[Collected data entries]
════

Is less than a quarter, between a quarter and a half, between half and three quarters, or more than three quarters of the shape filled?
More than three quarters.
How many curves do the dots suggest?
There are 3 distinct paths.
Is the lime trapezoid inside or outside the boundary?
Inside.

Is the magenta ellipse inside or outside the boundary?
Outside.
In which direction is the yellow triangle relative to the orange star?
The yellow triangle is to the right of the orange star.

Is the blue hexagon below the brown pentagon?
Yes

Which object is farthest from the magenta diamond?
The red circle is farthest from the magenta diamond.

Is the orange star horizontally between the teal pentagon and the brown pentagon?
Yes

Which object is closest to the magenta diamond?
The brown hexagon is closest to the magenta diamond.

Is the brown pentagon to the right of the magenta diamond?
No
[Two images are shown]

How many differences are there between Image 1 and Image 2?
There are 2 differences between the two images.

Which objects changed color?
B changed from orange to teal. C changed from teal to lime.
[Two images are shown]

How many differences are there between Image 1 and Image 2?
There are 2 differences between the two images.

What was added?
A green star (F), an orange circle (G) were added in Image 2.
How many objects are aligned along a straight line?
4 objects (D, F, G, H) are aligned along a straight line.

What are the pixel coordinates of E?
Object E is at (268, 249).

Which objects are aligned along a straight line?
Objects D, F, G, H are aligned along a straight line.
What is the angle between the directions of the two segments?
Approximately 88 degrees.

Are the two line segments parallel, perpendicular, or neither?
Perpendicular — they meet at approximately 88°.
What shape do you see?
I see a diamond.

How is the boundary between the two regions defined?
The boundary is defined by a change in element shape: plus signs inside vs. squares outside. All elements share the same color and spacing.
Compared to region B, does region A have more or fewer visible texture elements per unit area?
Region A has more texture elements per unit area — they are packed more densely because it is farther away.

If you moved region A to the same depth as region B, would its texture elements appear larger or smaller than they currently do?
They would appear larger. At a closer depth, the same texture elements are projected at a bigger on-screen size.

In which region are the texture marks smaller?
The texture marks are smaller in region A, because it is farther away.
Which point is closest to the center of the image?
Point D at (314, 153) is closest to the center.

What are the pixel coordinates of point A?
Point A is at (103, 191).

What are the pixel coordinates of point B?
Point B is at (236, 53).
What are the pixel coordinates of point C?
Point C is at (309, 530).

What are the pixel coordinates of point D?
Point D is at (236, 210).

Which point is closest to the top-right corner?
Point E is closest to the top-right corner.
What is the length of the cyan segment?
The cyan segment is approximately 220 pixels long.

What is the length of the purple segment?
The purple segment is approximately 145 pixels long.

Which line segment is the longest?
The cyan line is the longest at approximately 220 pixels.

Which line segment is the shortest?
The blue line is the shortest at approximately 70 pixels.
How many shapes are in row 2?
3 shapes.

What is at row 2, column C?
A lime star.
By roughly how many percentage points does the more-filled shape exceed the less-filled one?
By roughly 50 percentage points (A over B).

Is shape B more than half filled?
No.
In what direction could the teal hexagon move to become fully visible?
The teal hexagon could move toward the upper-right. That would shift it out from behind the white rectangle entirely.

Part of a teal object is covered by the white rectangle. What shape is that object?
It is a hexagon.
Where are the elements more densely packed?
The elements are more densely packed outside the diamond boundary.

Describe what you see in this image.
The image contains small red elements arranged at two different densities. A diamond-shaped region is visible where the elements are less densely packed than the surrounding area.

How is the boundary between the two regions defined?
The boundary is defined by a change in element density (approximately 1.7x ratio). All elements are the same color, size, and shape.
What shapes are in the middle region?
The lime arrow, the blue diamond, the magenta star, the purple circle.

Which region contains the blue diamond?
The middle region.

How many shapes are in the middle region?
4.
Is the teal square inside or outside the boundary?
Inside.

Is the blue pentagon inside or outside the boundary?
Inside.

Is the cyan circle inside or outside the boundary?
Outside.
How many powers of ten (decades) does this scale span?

════

### [DESCRIPTION OF THE TASK]
Repeat all entries. Match them exactly.

### [COMPLETED TASK]
Is less than a quarter, between a quarter and a half, between half and three quarters, or more than three quarters of the shape filled?
More than three quarters.
How many curves do the dots suggest?
There are 3 distinct paths.
Is the lime trapezoid inside or outside the boundary?
Inside.

Is the magenta ellipse inside or outside the boundary?
Outside.
In which direction is the yellow triangle relative to the orange star?
The yellow triangle is to the right of the orange star.

Is the blue hexagon below the brown pentagon?
Yes

Which object is farthest from the magenta diamond?
The red circle is farthest from the magenta diamond.

Is the orange star horizontally between the teal pentagon and the brown pentagon?
Yes

Which object is closest to the magenta diamond?
The brown hexagon is closest to the magenta diamond.

Is the brown pentagon to the right of the magenta diamond?
No
[Two images are shown]

How many differences are there between Image 1 and Image 2?
There are 2 differences between the two images.

Which objects changed color?
B changed from orange to teal. C changed from teal to lime.
[Two images are shown]

How many differences are there between Image 1 and Image 2?
There are 2 differences between the two images.

What was added?
A green star (F), an orange circle (G) were added in Image 2.
How many objects are aligned along a straight line?
4 objects (D, F, G, H) are aligned along a straight line.

What are the pixel coordinates of E?
Object E is at (268, 249).

Which objects are aligned along a straight line?
Objects D, F, G, H are aligned along a straight line.
What is the angle between the directions of the two segments?
Approximately 88 degrees.

Are the two line segments parallel, perpendicular, or neither?
Perpendicular — they meet at approximately 88°.
What shape do you see?
I see a diamond.

How is the boundary between the two regions defined?
The boundary is defined by a change in element shape: plus signs inside vs. squares outside. All elements share the same color and spacing.
Compared to region B, does region A have more or fewer visible texture elements per unit area?
Region A has more texture elements per unit area — they are packed more densely because it is farther away.

If you moved region A to the same depth as region B, would its texture elements appear larger or smaller than they currently do?
They would appear larger. At a closer depth, the same texture elements are projected at a bigger on-screen size.

In which region are the texture marks smaller?
The texture marks are smaller in region A, because it is farther away.
Which point is closest to the center of the image?
Point D at (314, 153) is closest to the center.

What are the pixel coordinates of point A?
Point A is at (103, 191).

What are the pixel coordinates of point B?
Point B is at (236, 53).
What are the pixel coordinates of point C?
Point C is at (309, 530).

What are the pixel coordinates of point D?
Point D is at (236, 210).

Which point is closest to the top-right corner?
Point E is closest to the top-right corner.
What is the length of the cyan segment?
The cyan segment is approximately 220 pixels long.

What is the length of the purple segment?
The purple segment is approximately 145 pixels long.

Which line segment is the longest?
The cyan line is the longest at approximately 220 pixels.

Which line segment is the shortest?
The blue line is the shortest at approximately 70 pixels.
How many shapes are in row 2?
3 shapes.

What is at row 2, column C?
A lime star.
By roughly how many percentage points does the more-filled shape exceed the less-filled one?
By roughly 50 percentage points (A over B).

Is shape B more than half filled?
No.
In what direction could the teal hexagon move to become fully visible?
The teal hexagon could move toward the upper-right. That would shift it out from behind the white rectangle entirely.

Part of a teal object is covered by the white rectangle. What shape is that object?
It is a hexagon.
Where are the elements more densely packed?
The elements are more densely packed outside the diamond boundary.

Describe what you see in this image.
The image contains small red elements arranged at two different densities. A diamond-shaped region is visible where the elements are less densely packed than the surrounding area.

How is the boundary between the two regions defined?
The boundary is defined by a change in element density (approximately 1.7x ratio). All elements are the same color, size, and shape.
What shapes are in the middle region?
The lime arrow, the blue diamond, the magenta star, the purple circle.

Which region contains the blue diamond?
The middle region.

How many shapes are in the middle region?
4.
Is the teal square inside or outside the boundary?
Inside.

Is the blue pentagon inside or outside the boundary?
Inside.

Is the cyan circle inside or outside the boundary?
Outside.
How many powers of ten (decades) does this scale span?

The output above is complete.